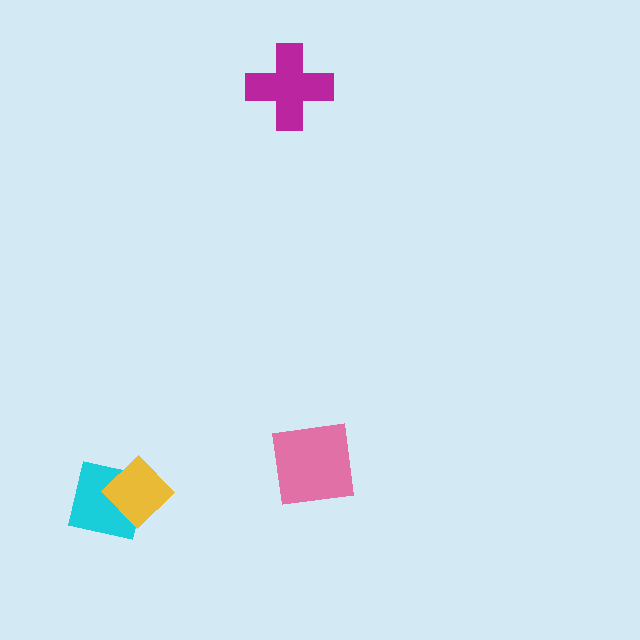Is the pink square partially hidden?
No, no other shape covers it.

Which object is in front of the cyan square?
The yellow diamond is in front of the cyan square.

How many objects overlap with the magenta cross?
0 objects overlap with the magenta cross.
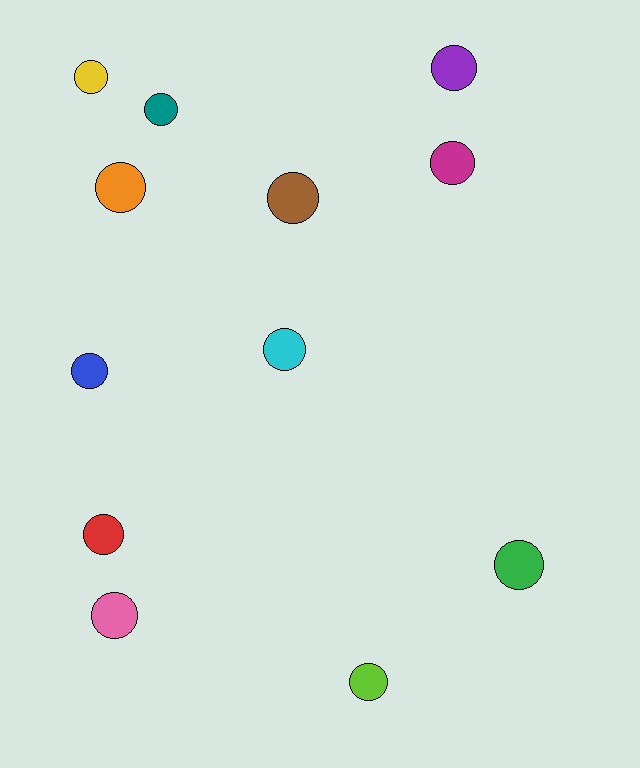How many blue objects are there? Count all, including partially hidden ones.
There is 1 blue object.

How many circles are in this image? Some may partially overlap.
There are 12 circles.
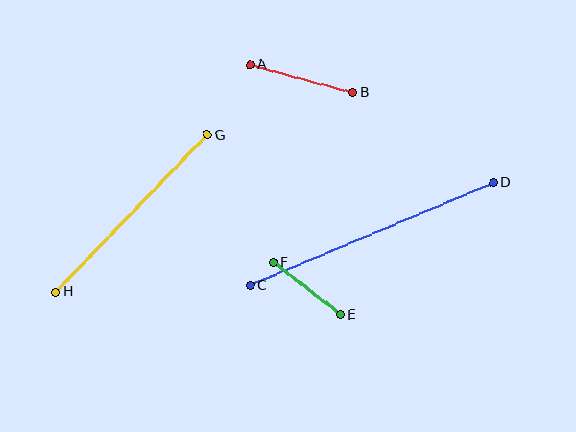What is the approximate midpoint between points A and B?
The midpoint is at approximately (301, 79) pixels.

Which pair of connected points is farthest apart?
Points C and D are farthest apart.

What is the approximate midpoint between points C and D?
The midpoint is at approximately (371, 234) pixels.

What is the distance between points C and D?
The distance is approximately 264 pixels.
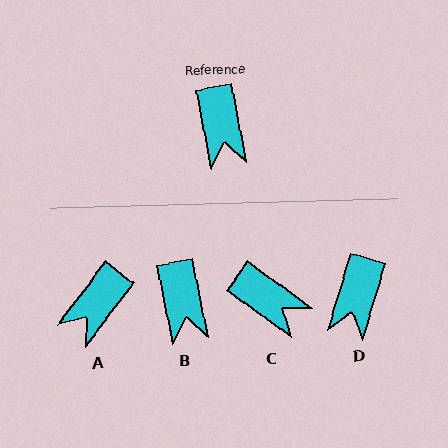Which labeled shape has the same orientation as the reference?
B.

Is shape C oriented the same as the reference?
No, it is off by about 43 degrees.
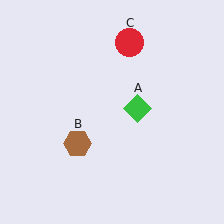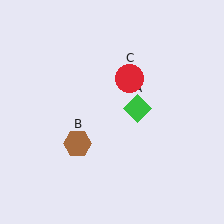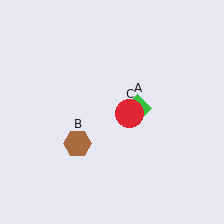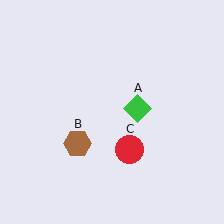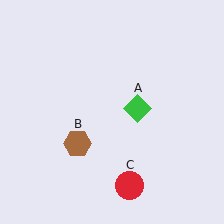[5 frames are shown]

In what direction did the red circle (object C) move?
The red circle (object C) moved down.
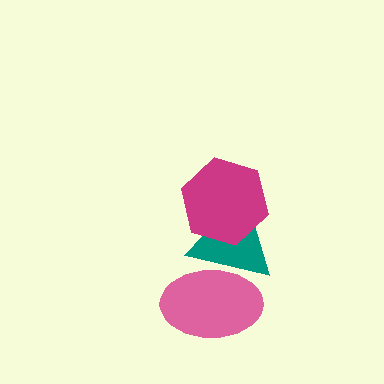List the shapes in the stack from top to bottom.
From top to bottom: the magenta hexagon, the teal triangle, the pink ellipse.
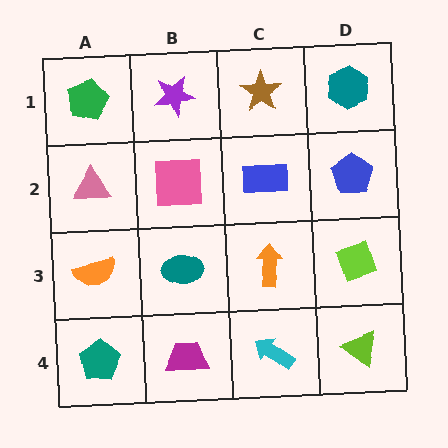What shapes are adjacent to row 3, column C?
A blue rectangle (row 2, column C), a cyan arrow (row 4, column C), a teal ellipse (row 3, column B), a lime diamond (row 3, column D).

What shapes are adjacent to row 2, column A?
A green pentagon (row 1, column A), an orange semicircle (row 3, column A), a pink square (row 2, column B).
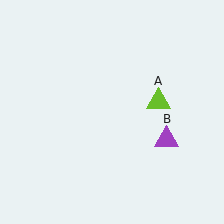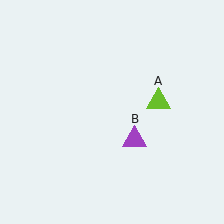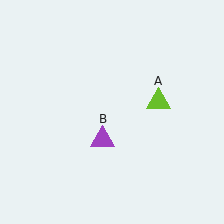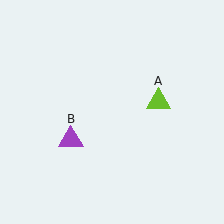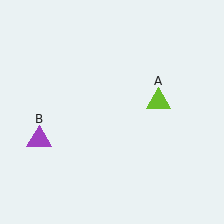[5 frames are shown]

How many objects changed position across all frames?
1 object changed position: purple triangle (object B).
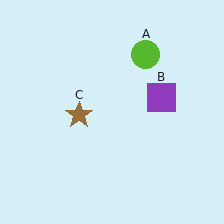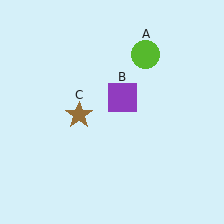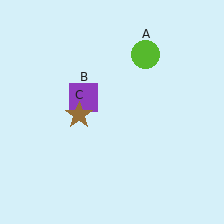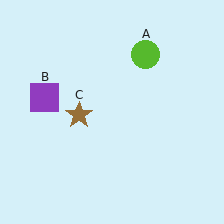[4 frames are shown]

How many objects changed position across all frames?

Written task
Give an exact reproduction of every line, leaving out any picture.

The answer
Is the pink square partially hidden?
No, no other shape covers it.

Which object is in front of the cyan square?
The yellow diamond is in front of the cyan square.

How many objects overlap with the magenta cross?
0 objects overlap with the magenta cross.
How many blue objects are there? Count all, including partially hidden ones.
There is 1 blue object.

How many circles are in this image? Some may partially overlap.
There are 12 circles.
What is the approximate midpoint between points A and B?
The midpoint is at approximately (301, 79) pixels.

Which pair of connected points is farthest apart?
Points C and D are farthest apart.

What is the approximate midpoint between points C and D?
The midpoint is at approximately (371, 234) pixels.

What is the distance between points C and D?
The distance is approximately 264 pixels.
Which labeled shape has the same orientation as the reference?
B.

Is shape C oriented the same as the reference?
No, it is off by about 43 degrees.
[5 frames are shown]

In what direction did the red circle (object C) move?
The red circle (object C) moved down.
List the shapes in the stack from top to bottom.
From top to bottom: the magenta hexagon, the teal triangle, the pink ellipse.
What shapes are adjacent to row 3, column C?
A blue rectangle (row 2, column C), a cyan arrow (row 4, column C), a teal ellipse (row 3, column B), a lime diamond (row 3, column D).

What shapes are adjacent to row 2, column A?
A green pentagon (row 1, column A), an orange semicircle (row 3, column A), a pink square (row 2, column B).
[5 frames are shown]

How many objects changed position across all frames?
1 object changed position: purple triangle (object B).
[4 frames are shown]

How many objects changed position across all frames?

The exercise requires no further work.